DIRECTION: An exact copy of the records is required, minus the pictures they hold.

<<<<

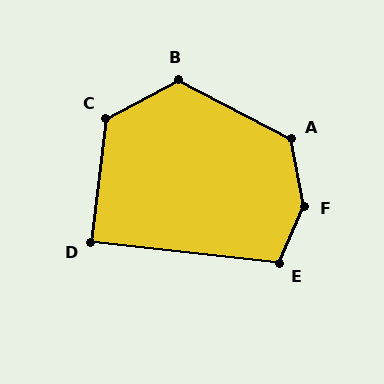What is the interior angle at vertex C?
Approximately 125 degrees (obtuse).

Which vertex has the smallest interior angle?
D, at approximately 89 degrees.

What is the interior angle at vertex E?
Approximately 107 degrees (obtuse).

>>>>

RESULT OF THIS TASK:
What is the interior angle at vertex C?
Approximately 125 degrees (obtuse).

Which vertex has the smallest interior angle?
D, at approximately 89 degrees.

What is the interior angle at vertex E?
Approximately 107 degrees (obtuse).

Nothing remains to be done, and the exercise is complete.